Your instructions
Without the pictures, return all of the material exactly as written.

Data entries:
▶
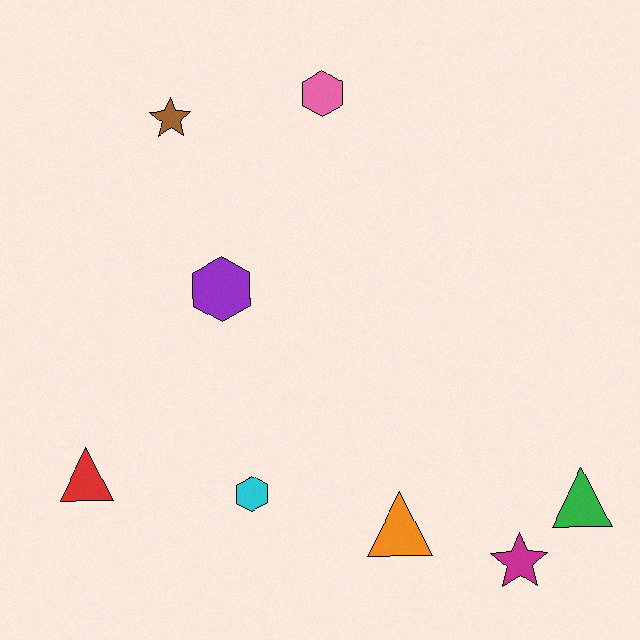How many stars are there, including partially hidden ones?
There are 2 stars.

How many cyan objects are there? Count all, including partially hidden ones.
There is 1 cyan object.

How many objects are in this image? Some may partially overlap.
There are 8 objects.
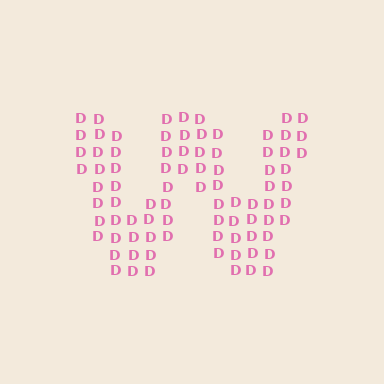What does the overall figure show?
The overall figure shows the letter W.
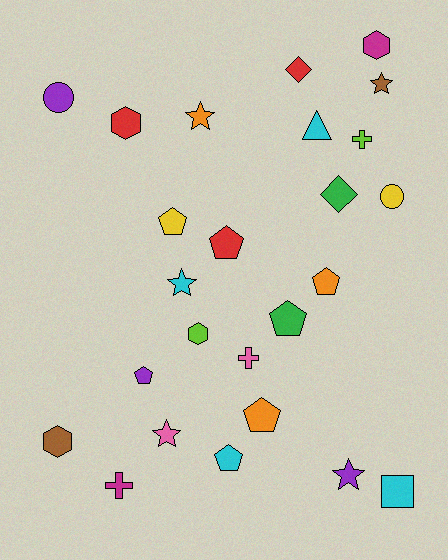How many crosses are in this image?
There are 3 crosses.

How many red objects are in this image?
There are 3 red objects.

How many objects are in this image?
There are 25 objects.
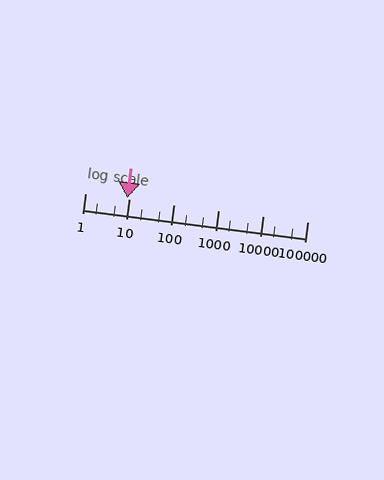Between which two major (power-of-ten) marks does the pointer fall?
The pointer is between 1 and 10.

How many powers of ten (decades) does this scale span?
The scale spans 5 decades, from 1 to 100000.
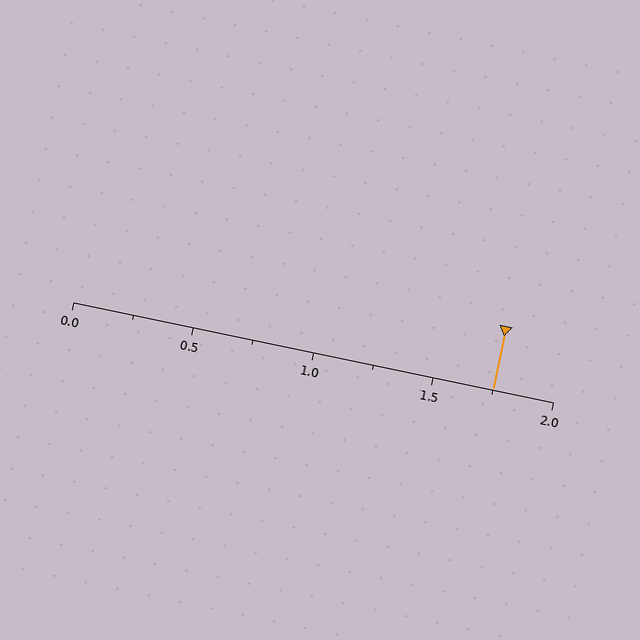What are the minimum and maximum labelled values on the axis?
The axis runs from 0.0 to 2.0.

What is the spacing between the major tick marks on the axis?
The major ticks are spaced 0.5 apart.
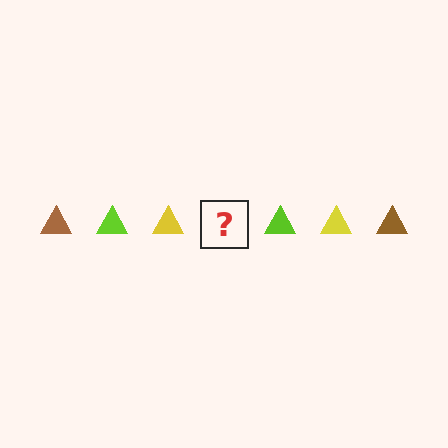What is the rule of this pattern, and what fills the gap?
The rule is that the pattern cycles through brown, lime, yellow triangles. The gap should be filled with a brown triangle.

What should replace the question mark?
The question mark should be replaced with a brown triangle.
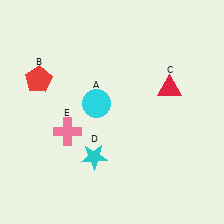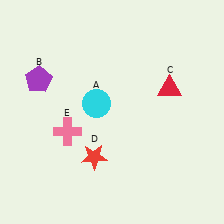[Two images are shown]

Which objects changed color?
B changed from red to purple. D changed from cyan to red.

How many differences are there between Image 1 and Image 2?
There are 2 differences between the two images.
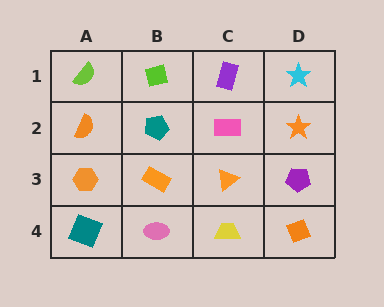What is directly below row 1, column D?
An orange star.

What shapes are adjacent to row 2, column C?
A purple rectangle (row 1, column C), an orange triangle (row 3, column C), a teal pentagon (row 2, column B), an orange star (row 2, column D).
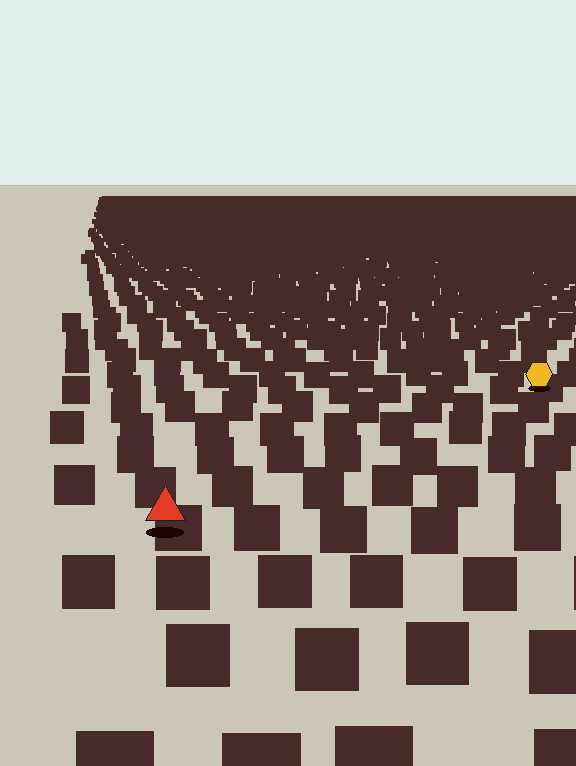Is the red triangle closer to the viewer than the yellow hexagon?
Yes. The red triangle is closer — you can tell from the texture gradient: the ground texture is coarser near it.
◀
Correct output
How many stars are there, including partially hidden ones?
There are 2 stars.

How many cyan objects are there? Count all, including partially hidden ones.
There is 1 cyan object.

How many objects are in this image? Some may partially overlap.
There are 8 objects.
What does the overall figure show?
The overall figure shows the letter W.
How many crosses are in this image?
There are 3 crosses.

How many red objects are in this image?
There are 3 red objects.

How many objects are in this image?
There are 25 objects.
Between which two major (power-of-ten) marks does the pointer fall?
The pointer is between 1 and 10.

How many powers of ten (decades) does this scale span?
The scale spans 5 decades, from 1 to 100000.
What are the minimum and maximum labelled values on the axis?
The axis runs from 0.0 to 2.0.

What is the spacing between the major tick marks on the axis?
The major ticks are spaced 0.5 apart.
What is the rule of this pattern, and what fills the gap?
The rule is that the pattern cycles through brown, lime, yellow triangles. The gap should be filled with a brown triangle.

What should replace the question mark?
The question mark should be replaced with a brown triangle.
[Two images are shown]

Which objects changed color?
B changed from red to purple. D changed from cyan to red.

How many differences are there between Image 1 and Image 2?
There are 2 differences between the two images.
What is directly below row 1, column D?
An orange star.

What shapes are adjacent to row 2, column C?
A purple rectangle (row 1, column C), an orange triangle (row 3, column C), a teal pentagon (row 2, column B), an orange star (row 2, column D).
Is the red triangle closer to the viewer than the yellow hexagon?
Yes. The red triangle is closer — you can tell from the texture gradient: the ground texture is coarser near it.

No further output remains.